Shape question data.

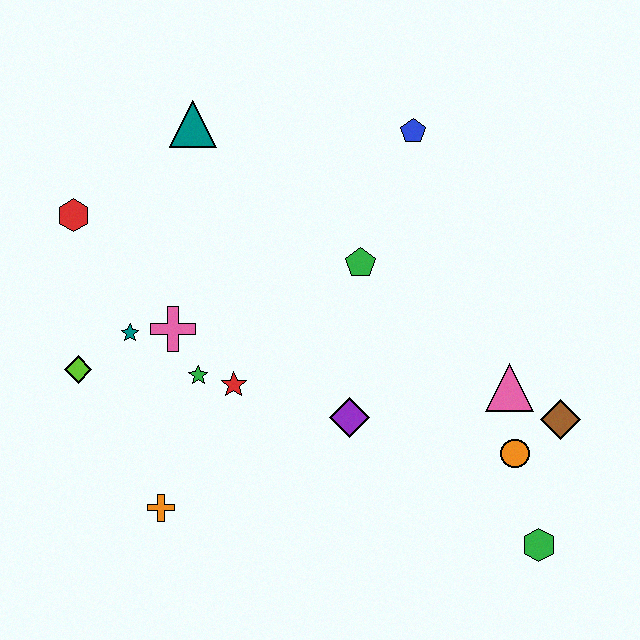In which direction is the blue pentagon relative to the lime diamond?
The blue pentagon is to the right of the lime diamond.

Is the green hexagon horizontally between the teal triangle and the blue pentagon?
No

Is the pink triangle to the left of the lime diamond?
No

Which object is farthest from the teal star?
The green hexagon is farthest from the teal star.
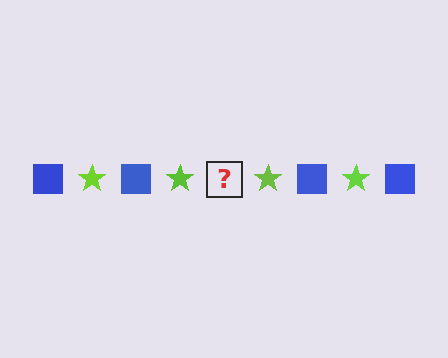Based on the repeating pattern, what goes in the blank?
The blank should be a blue square.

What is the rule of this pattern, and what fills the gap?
The rule is that the pattern alternates between blue square and lime star. The gap should be filled with a blue square.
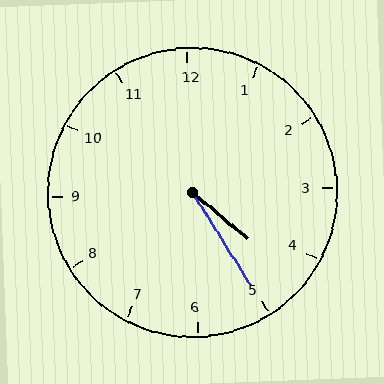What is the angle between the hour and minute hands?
Approximately 18 degrees.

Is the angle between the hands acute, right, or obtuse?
It is acute.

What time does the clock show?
4:25.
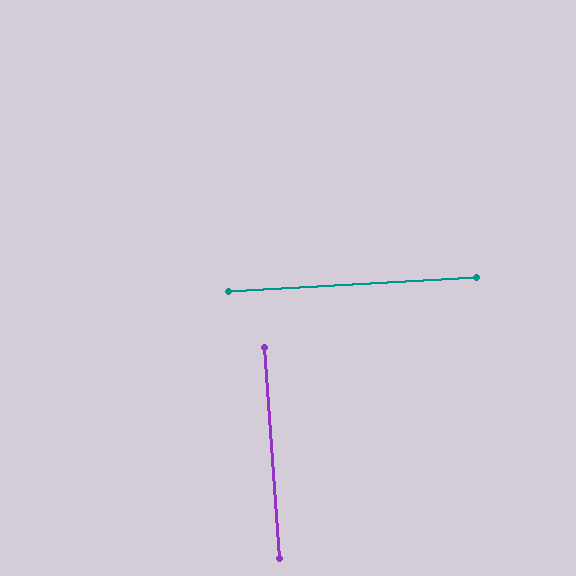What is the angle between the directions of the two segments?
Approximately 89 degrees.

EXERCISE.
Give again the lines from the line that contains "Based on the" through the last line of the material above, exactly and with both ends included. Omit the pictures.

WORKED SOLUTION.
Based on the repeating pattern, what goes in the blank?
The blank should be a blue square.

What is the rule of this pattern, and what fills the gap?
The rule is that the pattern alternates between blue square and lime star. The gap should be filled with a blue square.
What is the angle between the hour and minute hands?
Approximately 18 degrees.

Is the angle between the hands acute, right, or obtuse?
It is acute.

What time does the clock show?
4:25.
What is the angle between the directions of the two segments?
Approximately 89 degrees.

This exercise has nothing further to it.